--- Goal ---
Pictures stay out of the copy; output exactly the lines from the one containing "What is the approximate distance in pixels between points A" through the end of the material.

--- Start ---

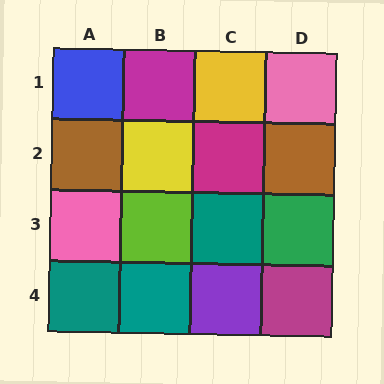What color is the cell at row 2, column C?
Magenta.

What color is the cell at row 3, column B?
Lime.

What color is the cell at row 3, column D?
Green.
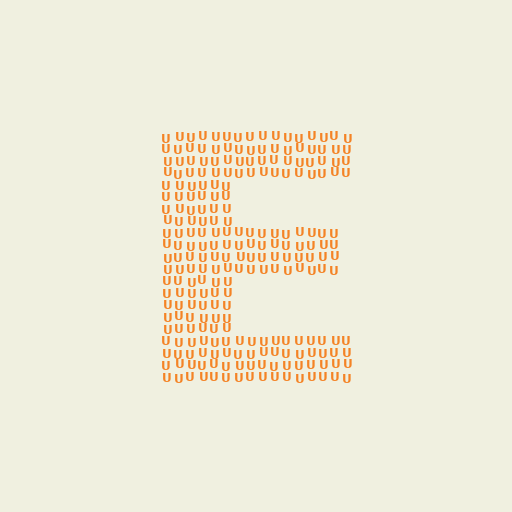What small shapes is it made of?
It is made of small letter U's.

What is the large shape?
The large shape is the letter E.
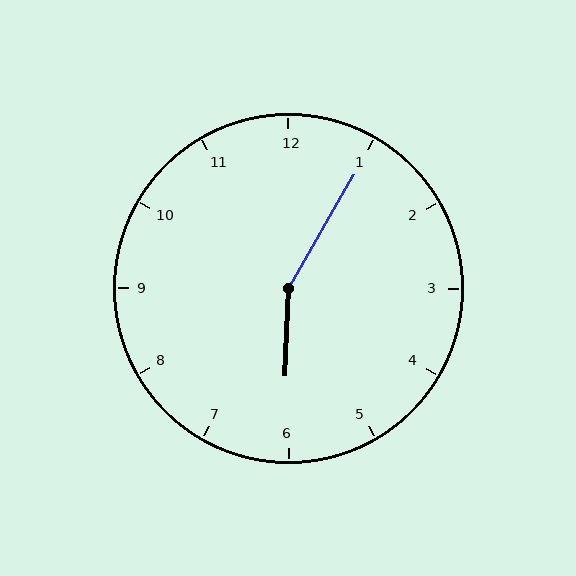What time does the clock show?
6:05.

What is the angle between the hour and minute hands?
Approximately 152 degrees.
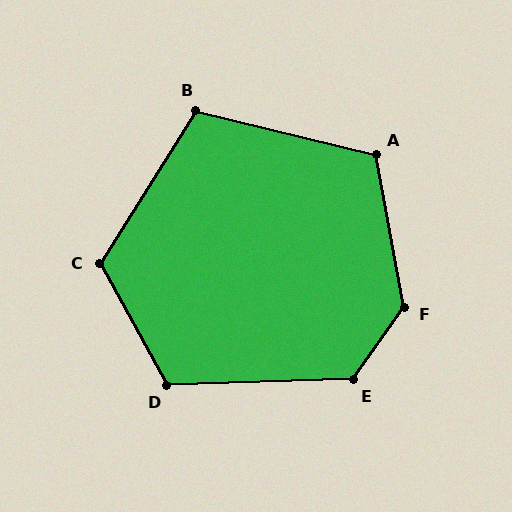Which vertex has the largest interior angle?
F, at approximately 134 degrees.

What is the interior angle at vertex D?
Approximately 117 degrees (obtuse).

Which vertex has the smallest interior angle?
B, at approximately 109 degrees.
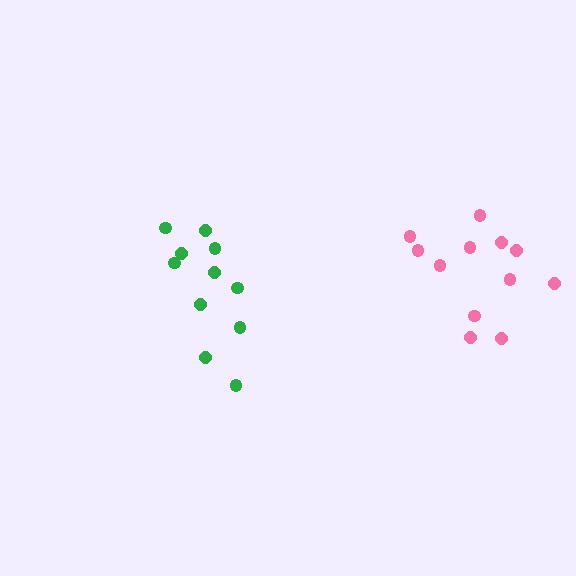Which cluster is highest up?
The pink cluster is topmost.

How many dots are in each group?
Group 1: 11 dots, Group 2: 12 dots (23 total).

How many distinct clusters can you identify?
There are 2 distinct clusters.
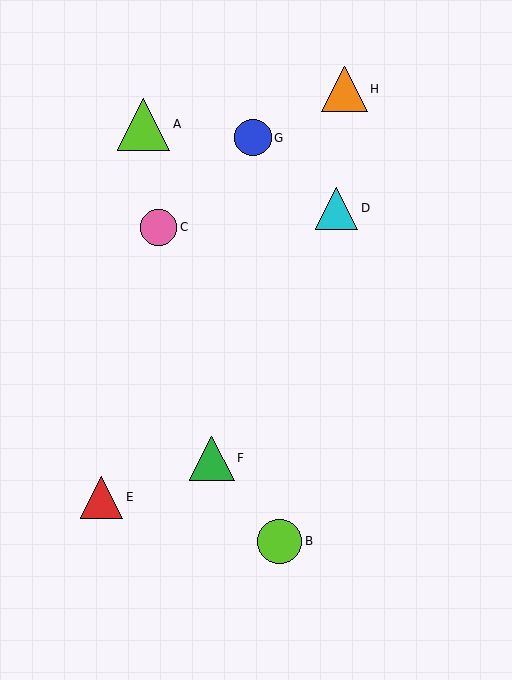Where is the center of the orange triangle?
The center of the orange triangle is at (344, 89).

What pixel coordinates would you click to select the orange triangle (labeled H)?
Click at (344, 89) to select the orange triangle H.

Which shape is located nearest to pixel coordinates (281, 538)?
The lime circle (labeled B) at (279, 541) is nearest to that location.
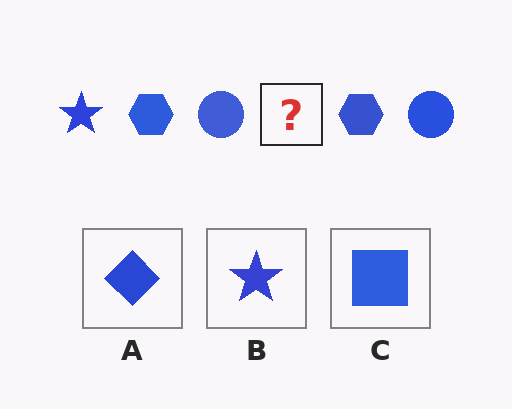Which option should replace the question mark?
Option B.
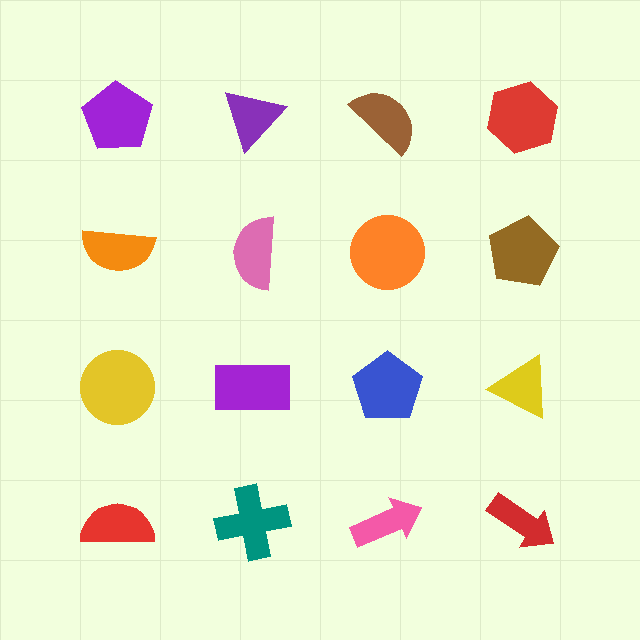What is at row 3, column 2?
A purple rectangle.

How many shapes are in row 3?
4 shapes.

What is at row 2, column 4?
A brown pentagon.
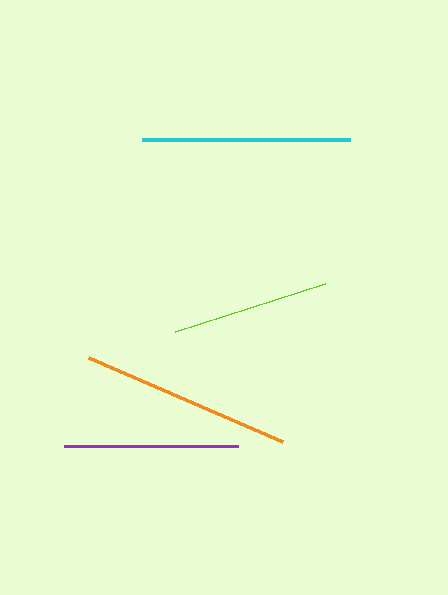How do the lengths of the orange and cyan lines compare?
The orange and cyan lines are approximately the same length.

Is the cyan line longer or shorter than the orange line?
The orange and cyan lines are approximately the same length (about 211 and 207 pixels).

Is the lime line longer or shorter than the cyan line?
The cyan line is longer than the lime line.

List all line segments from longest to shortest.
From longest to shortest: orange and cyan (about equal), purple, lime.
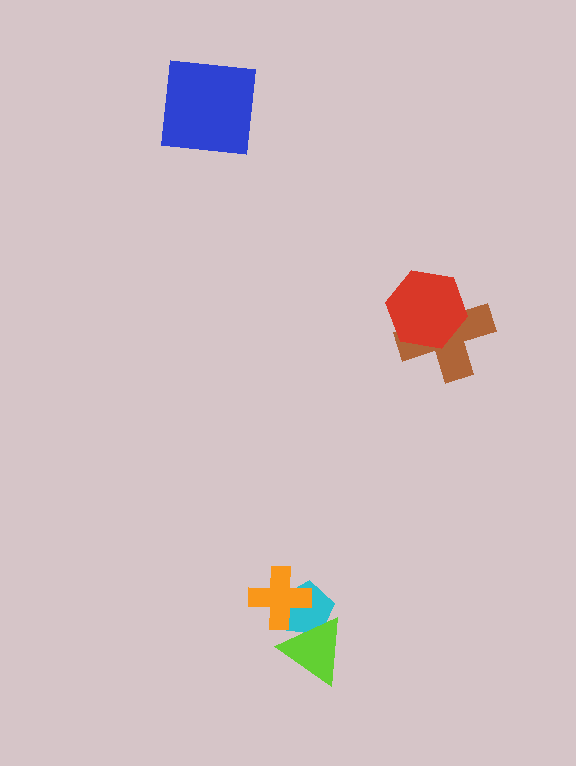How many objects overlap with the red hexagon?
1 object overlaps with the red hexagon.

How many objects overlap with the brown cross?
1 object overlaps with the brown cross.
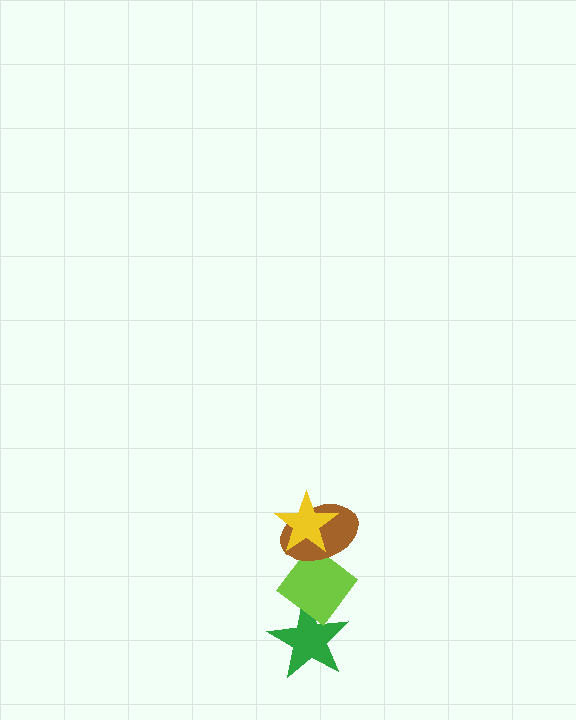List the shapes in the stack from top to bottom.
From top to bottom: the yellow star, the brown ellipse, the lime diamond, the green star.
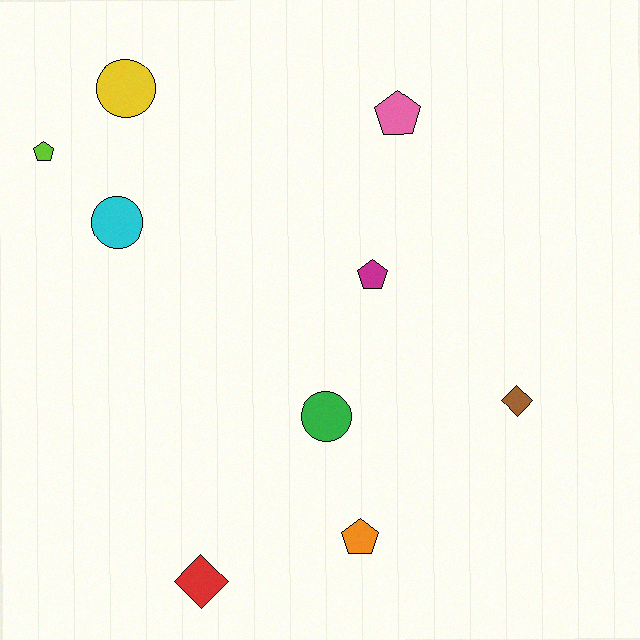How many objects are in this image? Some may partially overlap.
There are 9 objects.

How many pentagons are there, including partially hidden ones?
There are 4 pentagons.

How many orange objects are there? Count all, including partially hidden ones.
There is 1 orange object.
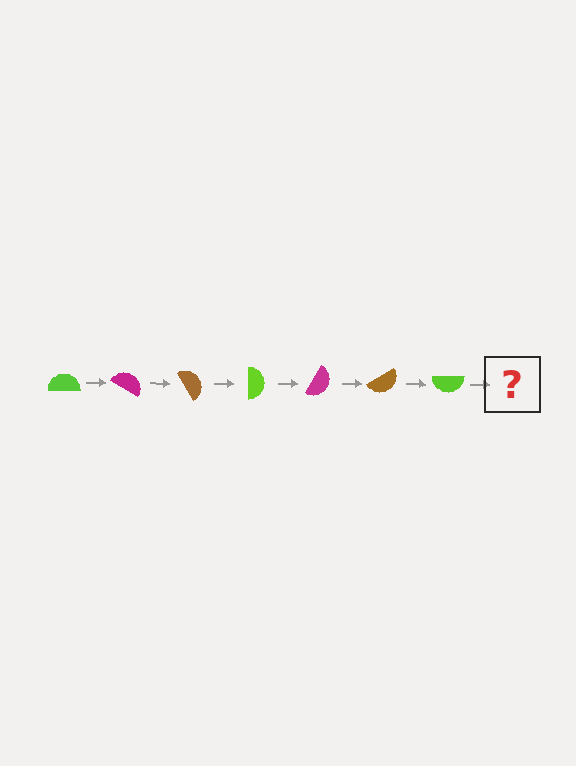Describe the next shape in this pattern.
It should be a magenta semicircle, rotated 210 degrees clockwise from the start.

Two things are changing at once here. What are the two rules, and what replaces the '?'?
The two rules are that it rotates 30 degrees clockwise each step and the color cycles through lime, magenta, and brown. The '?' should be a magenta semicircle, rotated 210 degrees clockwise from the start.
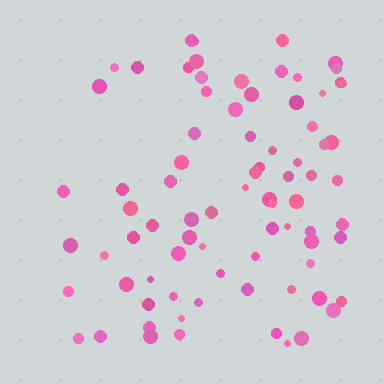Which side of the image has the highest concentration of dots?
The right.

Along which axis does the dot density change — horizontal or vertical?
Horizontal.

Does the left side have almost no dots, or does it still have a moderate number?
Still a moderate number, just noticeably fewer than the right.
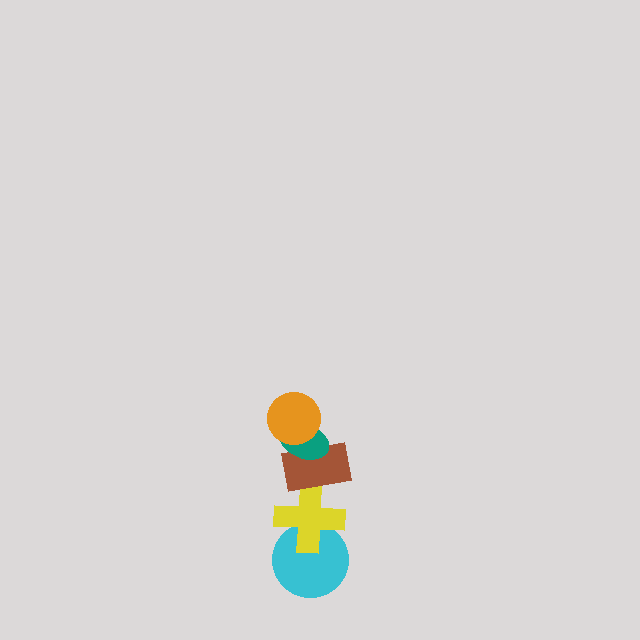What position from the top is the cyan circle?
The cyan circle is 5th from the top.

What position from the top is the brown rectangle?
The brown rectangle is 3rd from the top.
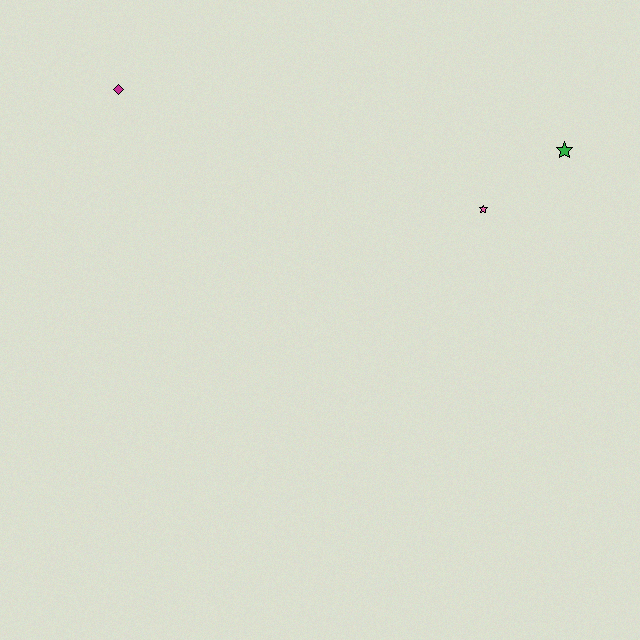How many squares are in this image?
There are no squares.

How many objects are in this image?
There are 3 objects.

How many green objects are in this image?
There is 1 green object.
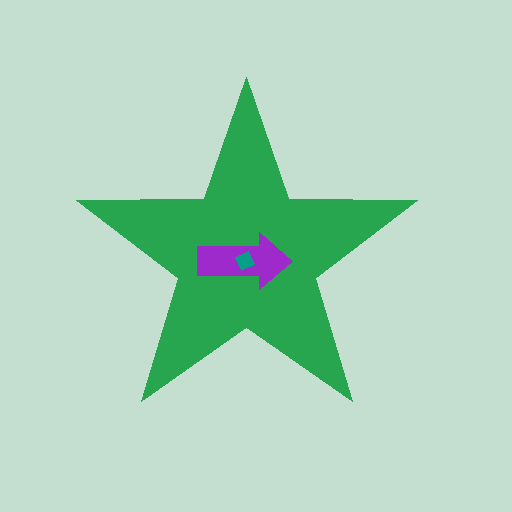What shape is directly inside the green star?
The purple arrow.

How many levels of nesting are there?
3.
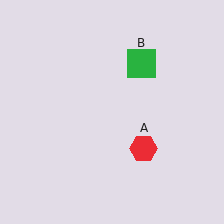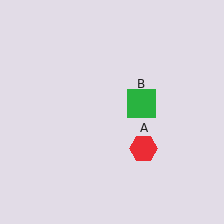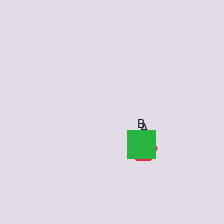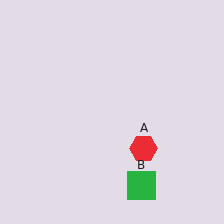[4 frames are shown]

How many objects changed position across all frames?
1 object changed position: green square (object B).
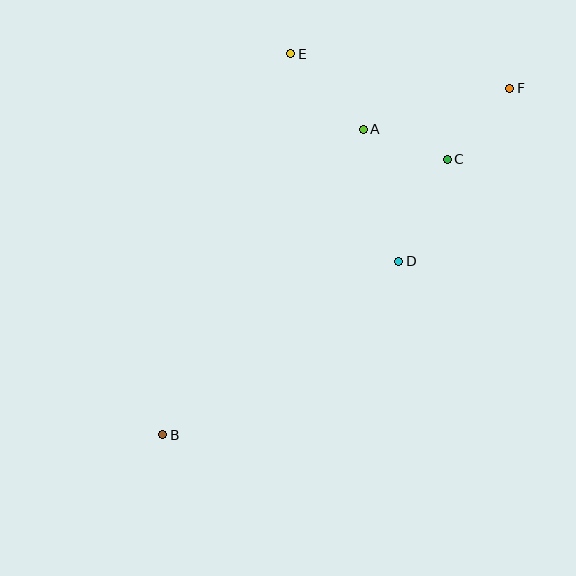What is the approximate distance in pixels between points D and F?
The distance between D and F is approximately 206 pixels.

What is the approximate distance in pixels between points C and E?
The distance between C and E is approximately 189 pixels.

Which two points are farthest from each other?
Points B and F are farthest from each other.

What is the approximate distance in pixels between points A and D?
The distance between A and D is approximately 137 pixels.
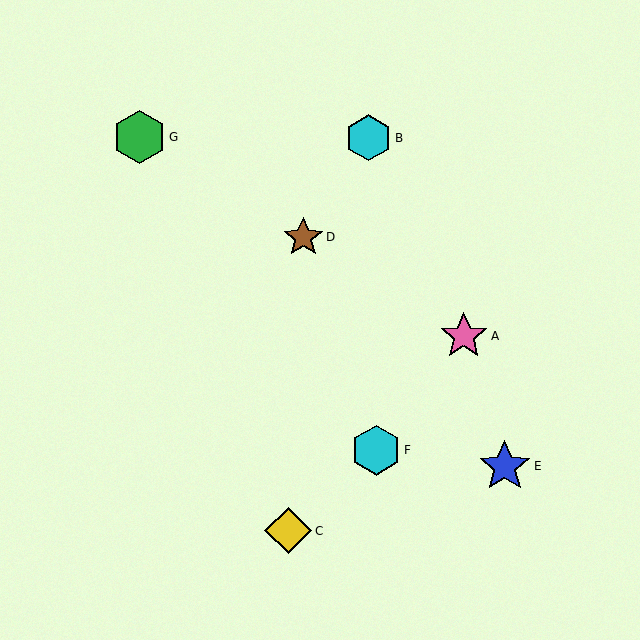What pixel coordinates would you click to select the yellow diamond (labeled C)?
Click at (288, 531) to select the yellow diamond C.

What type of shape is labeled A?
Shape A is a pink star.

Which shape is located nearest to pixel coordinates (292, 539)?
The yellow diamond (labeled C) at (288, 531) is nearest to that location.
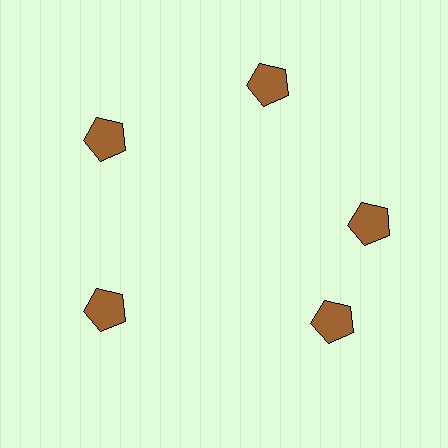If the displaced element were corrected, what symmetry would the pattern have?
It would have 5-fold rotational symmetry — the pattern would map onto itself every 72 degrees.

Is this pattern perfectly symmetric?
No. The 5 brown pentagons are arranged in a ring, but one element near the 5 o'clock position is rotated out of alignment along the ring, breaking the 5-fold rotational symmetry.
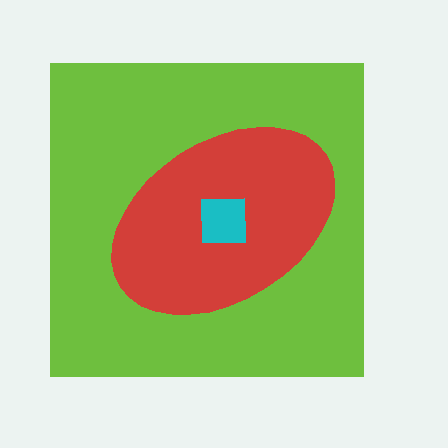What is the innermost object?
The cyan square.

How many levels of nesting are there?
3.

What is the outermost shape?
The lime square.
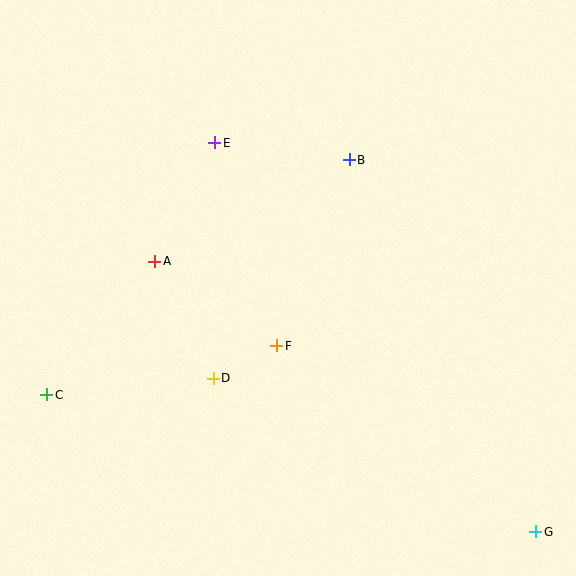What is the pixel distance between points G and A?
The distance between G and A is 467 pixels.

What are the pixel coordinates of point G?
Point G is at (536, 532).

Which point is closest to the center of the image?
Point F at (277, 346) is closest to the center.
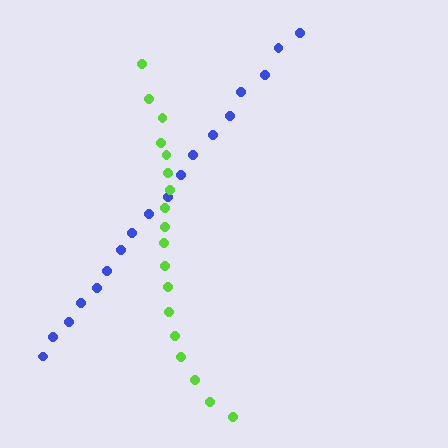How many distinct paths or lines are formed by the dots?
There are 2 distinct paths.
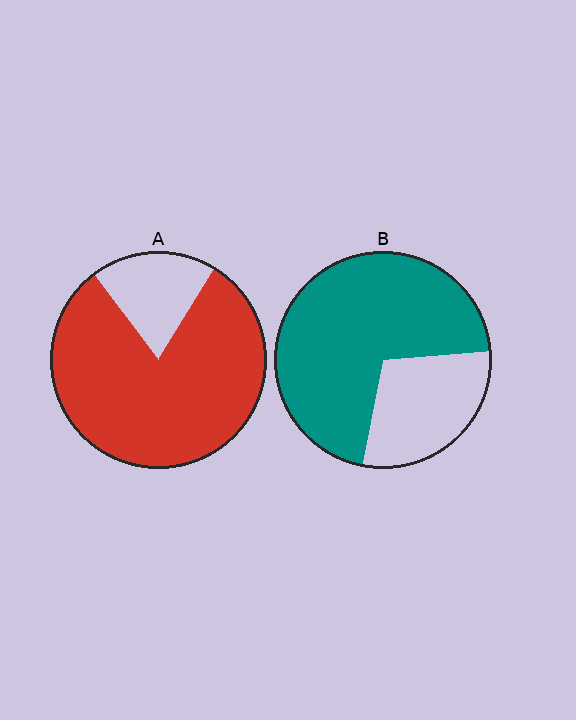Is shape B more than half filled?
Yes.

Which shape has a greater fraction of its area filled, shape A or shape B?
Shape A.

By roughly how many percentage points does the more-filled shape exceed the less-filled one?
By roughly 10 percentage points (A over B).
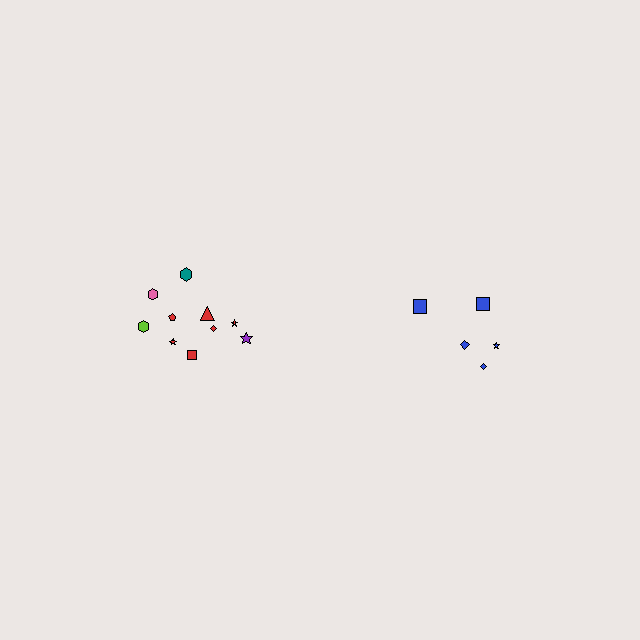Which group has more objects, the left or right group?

--- End ---

--- Answer for the task ---
What is the approximate distance in pixels between points A and D?
The distance between A and D is approximately 137 pixels.
What pixel coordinates would you click to select the yellow diamond (labeled C)?
Click at (288, 531) to select the yellow diamond C.

What type of shape is labeled A?
Shape A is a pink star.

Which shape is located nearest to pixel coordinates (292, 539)?
The yellow diamond (labeled C) at (288, 531) is nearest to that location.
If the displaced element were corrected, what symmetry would the pattern have?
It would have 5-fold rotational symmetry — the pattern would map onto itself every 72 degrees.

Is this pattern perfectly symmetric?
No. The 5 brown pentagons are arranged in a ring, but one element near the 5 o'clock position is rotated out of alignment along the ring, breaking the 5-fold rotational symmetry.
What is the innermost object?
The cyan square.

How many levels of nesting are there?
3.

What is the outermost shape?
The lime square.
What is the pixel distance between points G and A?
The distance between G and A is 467 pixels.

What are the pixel coordinates of point G?
Point G is at (536, 532).

Which point is closest to the center of the image?
Point F at (277, 346) is closest to the center.
How many distinct paths or lines are formed by the dots?
There are 2 distinct paths.
Is shape B more than half filled?
Yes.

Which shape has a greater fraction of its area filled, shape A or shape B?
Shape A.

By roughly how many percentage points does the more-filled shape exceed the less-filled one?
By roughly 10 percentage points (A over B).
Which group has more objects, the left or right group?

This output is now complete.